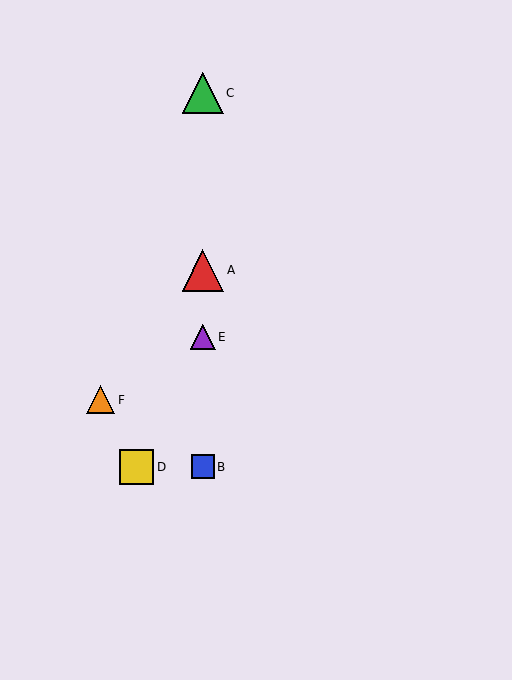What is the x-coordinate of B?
Object B is at x≈203.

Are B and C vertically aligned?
Yes, both are at x≈203.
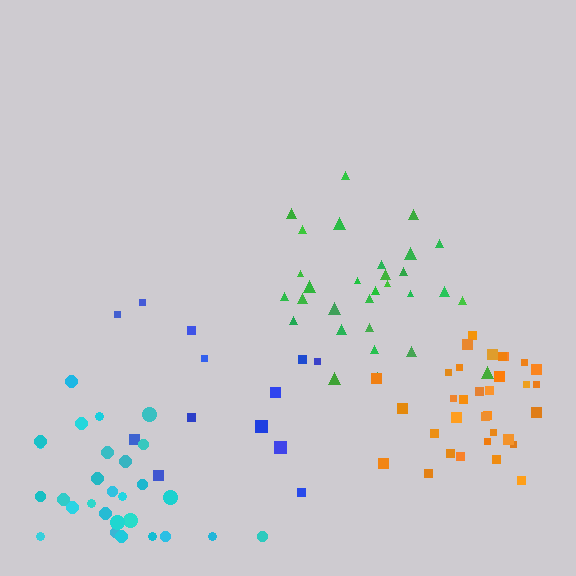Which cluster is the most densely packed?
Orange.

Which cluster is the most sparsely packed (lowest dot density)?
Blue.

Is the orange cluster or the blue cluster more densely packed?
Orange.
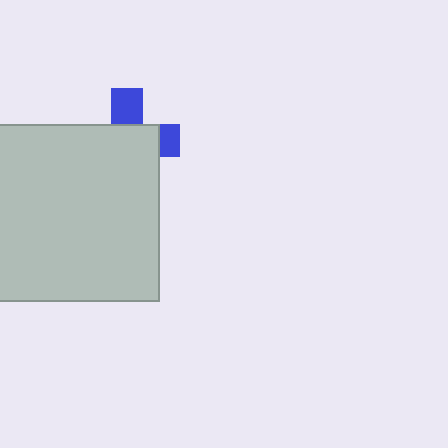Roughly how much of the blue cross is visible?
A small part of it is visible (roughly 31%).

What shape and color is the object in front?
The object in front is a light gray rectangle.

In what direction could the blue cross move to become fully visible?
The blue cross could move up. That would shift it out from behind the light gray rectangle entirely.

....................

*What the exercise asks*: Using the material above, return every line exactly as it appears, minus the pictures.

*Answer for this exercise*:
What is the x-coordinate of B?
Object B is at x≈203.

Are B and C vertically aligned?
Yes, both are at x≈203.
Which cluster is the most densely packed?
Orange.

Which cluster is the most sparsely packed (lowest dot density)?
Blue.

Is the orange cluster or the blue cluster more densely packed?
Orange.
Roughly how much of the blue cross is visible?
A small part of it is visible (roughly 31%).

What shape and color is the object in front?
The object in front is a light gray rectangle.

In what direction could the blue cross move to become fully visible?
The blue cross could move up. That would shift it out from behind the light gray rectangle entirely.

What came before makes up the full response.